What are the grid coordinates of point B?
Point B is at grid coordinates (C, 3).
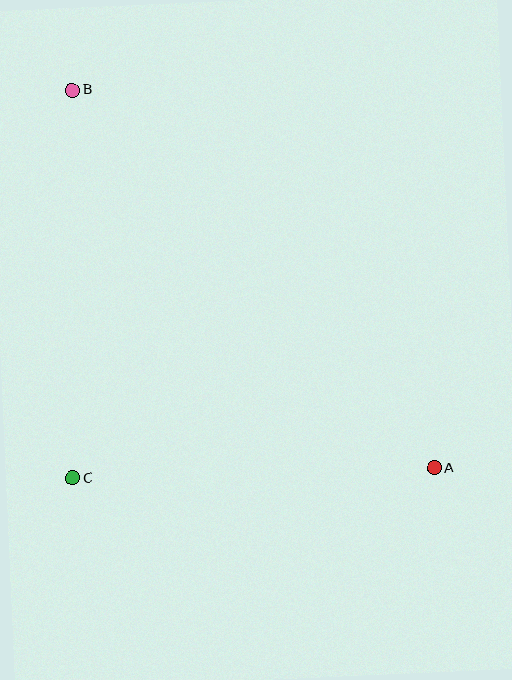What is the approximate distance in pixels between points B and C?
The distance between B and C is approximately 388 pixels.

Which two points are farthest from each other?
Points A and B are farthest from each other.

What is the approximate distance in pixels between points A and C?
The distance between A and C is approximately 361 pixels.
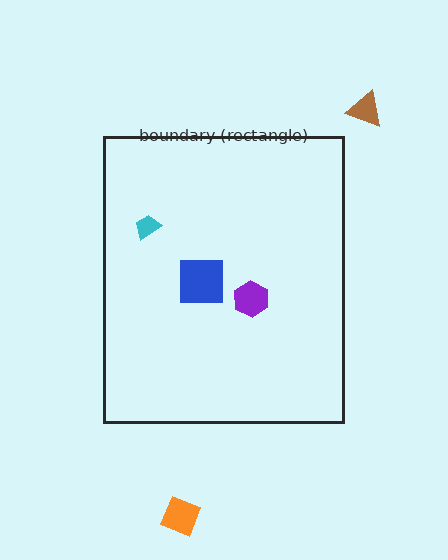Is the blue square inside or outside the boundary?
Inside.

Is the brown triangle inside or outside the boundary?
Outside.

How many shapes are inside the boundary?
3 inside, 2 outside.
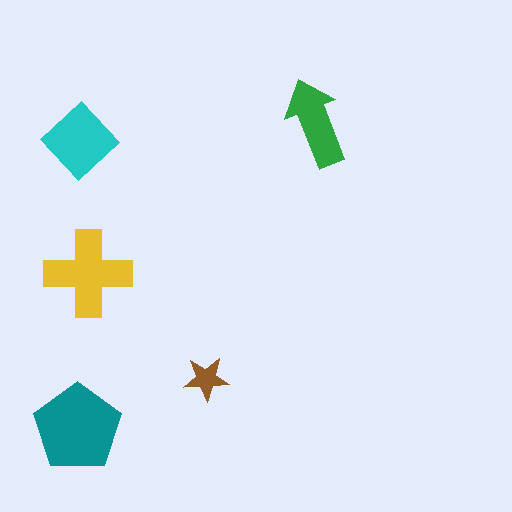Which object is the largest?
The teal pentagon.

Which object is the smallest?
The brown star.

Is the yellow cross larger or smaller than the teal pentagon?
Smaller.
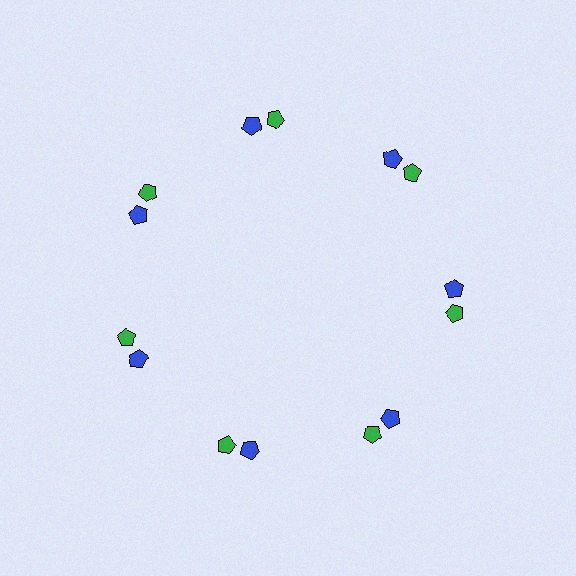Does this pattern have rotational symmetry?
Yes, this pattern has 7-fold rotational symmetry. It looks the same after rotating 51 degrees around the center.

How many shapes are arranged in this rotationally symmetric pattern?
There are 14 shapes, arranged in 7 groups of 2.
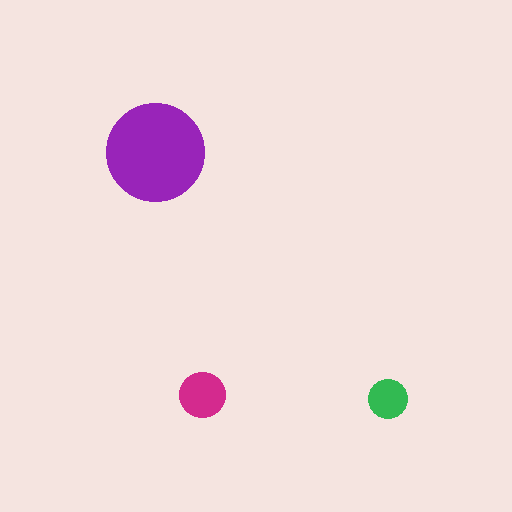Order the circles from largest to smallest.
the purple one, the magenta one, the green one.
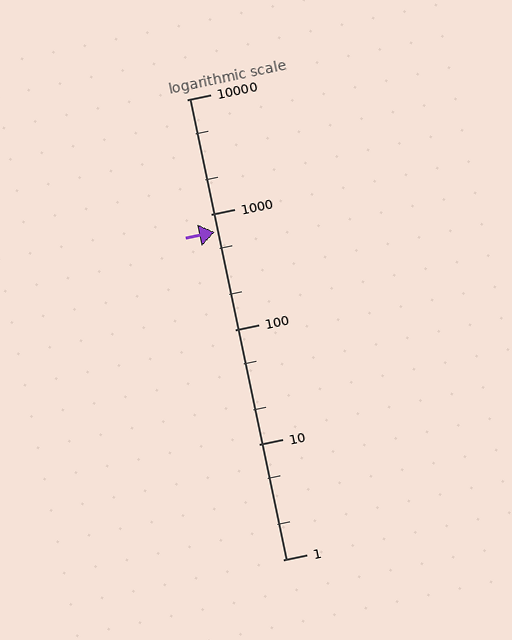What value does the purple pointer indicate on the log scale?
The pointer indicates approximately 700.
++++
Task to complete:
Write the lines from the line containing "How many shapes are arranged" through the last line of the data out again exactly, and only those lines; pictures stay out.

Output for this exercise:
How many shapes are arranged in this rotationally symmetric pattern?
There are 14 shapes, arranged in 7 groups of 2.
Order the circles from largest to smallest.
the purple one, the magenta one, the green one.
What value does the purple pointer indicate on the log scale?
The pointer indicates approximately 700.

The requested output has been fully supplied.